**Required work**
Reproduce, word for word, every line starting at the line that contains "What is at row 1, column 5?" and ending with the final line of the entries.

---------- Records for this task

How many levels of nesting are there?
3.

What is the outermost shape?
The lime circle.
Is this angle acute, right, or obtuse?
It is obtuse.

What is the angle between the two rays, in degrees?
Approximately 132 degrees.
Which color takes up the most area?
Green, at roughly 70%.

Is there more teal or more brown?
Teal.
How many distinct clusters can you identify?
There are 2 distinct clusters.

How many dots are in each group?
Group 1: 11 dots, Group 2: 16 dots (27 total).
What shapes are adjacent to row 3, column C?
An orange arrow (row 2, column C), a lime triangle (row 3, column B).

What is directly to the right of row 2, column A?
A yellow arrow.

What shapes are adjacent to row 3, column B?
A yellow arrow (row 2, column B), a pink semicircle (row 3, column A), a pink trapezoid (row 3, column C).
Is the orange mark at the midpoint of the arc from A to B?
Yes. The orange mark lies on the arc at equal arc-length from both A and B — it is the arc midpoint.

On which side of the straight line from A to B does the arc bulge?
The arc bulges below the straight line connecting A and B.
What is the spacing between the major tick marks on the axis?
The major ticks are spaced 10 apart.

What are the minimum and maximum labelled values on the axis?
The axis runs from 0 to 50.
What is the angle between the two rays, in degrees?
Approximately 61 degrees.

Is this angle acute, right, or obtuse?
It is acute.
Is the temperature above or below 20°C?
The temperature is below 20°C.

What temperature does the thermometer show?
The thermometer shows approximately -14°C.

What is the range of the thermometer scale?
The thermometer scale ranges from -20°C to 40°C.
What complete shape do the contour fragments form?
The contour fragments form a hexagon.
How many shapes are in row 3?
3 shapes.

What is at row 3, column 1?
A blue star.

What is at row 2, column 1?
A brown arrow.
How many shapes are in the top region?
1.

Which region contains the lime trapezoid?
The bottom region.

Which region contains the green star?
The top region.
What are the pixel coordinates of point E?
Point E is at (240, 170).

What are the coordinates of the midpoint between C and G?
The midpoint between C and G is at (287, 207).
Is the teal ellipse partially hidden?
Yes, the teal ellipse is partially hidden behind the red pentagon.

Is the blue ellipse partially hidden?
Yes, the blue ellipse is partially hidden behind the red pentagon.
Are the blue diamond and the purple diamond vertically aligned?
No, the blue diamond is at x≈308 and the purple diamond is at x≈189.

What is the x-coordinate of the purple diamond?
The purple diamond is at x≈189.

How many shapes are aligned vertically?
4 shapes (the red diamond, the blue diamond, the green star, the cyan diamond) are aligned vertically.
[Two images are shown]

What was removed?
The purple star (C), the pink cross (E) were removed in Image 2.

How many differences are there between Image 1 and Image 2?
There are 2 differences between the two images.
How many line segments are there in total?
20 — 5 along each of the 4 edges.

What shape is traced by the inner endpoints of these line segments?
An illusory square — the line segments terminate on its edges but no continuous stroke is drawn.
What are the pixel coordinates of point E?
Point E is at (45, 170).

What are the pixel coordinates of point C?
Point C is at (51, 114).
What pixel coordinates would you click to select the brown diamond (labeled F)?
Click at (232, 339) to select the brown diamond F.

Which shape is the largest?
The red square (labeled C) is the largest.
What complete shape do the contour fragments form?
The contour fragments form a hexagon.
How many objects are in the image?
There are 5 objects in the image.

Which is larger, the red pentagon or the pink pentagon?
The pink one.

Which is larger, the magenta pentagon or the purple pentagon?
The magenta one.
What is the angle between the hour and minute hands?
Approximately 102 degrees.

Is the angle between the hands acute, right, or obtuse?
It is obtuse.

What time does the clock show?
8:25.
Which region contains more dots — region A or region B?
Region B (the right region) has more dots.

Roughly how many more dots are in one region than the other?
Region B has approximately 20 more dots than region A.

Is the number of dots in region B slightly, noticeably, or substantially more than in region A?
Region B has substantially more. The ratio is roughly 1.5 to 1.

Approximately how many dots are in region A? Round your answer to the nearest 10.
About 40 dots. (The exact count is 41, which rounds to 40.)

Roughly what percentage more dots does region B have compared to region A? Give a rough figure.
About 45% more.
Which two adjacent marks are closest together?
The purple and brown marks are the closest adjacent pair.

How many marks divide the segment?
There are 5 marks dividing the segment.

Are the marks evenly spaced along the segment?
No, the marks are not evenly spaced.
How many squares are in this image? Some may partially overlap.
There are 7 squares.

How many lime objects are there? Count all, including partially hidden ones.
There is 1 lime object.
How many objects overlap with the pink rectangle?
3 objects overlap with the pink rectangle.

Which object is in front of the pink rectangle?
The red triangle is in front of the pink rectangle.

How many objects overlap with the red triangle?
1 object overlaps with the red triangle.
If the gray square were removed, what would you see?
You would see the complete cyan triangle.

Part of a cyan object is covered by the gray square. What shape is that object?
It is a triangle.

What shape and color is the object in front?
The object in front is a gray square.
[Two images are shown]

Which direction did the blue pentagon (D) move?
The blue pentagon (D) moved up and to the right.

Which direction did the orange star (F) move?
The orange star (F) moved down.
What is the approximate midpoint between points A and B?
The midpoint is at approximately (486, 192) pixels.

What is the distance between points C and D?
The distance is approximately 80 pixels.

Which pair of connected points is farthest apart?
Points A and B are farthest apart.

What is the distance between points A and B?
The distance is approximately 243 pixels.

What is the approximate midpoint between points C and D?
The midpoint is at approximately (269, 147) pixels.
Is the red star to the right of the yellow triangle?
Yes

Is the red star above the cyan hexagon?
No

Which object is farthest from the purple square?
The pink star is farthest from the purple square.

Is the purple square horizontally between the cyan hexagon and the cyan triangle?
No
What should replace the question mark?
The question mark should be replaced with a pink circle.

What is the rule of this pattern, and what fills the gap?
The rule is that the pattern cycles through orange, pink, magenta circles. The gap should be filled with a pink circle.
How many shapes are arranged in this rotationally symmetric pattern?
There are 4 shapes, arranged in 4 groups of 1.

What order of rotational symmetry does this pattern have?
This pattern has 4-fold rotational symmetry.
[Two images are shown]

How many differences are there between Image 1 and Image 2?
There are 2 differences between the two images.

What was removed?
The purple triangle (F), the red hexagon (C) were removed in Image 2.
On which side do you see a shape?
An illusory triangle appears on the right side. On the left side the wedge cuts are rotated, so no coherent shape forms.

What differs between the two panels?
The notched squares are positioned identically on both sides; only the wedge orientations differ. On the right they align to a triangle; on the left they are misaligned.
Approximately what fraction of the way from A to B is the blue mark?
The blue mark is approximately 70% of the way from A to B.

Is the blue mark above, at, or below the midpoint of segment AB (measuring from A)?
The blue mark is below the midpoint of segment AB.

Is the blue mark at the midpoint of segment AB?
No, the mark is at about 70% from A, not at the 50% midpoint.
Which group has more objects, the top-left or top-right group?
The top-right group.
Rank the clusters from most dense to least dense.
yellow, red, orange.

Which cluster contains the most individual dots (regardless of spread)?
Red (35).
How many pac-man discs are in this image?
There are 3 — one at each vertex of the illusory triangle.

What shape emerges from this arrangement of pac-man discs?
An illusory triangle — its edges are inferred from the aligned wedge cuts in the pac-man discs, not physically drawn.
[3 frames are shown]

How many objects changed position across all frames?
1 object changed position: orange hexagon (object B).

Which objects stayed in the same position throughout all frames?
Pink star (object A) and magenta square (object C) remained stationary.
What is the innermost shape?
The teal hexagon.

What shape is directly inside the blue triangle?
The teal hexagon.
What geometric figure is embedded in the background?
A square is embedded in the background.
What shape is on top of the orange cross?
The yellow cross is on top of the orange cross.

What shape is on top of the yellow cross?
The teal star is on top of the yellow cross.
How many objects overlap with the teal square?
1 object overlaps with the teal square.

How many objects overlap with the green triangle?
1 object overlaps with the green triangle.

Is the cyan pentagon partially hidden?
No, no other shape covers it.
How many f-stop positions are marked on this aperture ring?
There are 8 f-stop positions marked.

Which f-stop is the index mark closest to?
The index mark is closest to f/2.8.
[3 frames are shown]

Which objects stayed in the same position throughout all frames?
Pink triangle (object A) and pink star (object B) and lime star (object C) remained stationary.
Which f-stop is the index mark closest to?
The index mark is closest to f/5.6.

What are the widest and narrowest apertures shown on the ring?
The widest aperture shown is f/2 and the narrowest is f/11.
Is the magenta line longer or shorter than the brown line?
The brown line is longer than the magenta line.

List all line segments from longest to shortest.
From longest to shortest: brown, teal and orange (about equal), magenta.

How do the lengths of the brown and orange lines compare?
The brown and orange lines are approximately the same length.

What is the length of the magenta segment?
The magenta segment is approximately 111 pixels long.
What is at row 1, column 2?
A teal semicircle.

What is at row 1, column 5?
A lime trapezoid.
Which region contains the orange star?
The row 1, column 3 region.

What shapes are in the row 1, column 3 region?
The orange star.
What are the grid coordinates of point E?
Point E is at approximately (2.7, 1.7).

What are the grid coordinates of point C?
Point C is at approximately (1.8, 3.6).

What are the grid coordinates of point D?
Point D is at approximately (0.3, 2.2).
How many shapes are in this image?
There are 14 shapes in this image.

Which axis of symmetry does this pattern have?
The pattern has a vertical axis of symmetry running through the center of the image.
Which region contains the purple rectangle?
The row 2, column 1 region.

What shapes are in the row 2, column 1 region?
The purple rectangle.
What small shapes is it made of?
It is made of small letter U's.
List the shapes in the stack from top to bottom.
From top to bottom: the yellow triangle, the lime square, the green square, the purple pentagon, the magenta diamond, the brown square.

--------------------

**Solution to this problem**
What is at row 1, column 5?
A lime trapezoid.
Which region contains the orange star?
The row 1, column 3 region.

What shapes are in the row 1, column 3 region?
The orange star.
What are the grid coordinates of point E?
Point E is at approximately (2.7, 1.7).

What are the grid coordinates of point C?
Point C is at approximately (1.8, 3.6).

What are the grid coordinates of point D?
Point D is at approximately (0.3, 2.2).
How many shapes are in this image?
There are 14 shapes in this image.

Which axis of symmetry does this pattern have?
The pattern has a vertical axis of symmetry running through the center of the image.
Which region contains the purple rectangle?
The row 2, column 1 region.

What shapes are in the row 2, column 1 region?
The purple rectangle.
What small shapes is it made of?
It is made of small letter U's.
List the shapes in the stack from top to bottom.
From top to bottom: the yellow triangle, the lime square, the green square, the purple pentagon, the magenta diamond, the brown square.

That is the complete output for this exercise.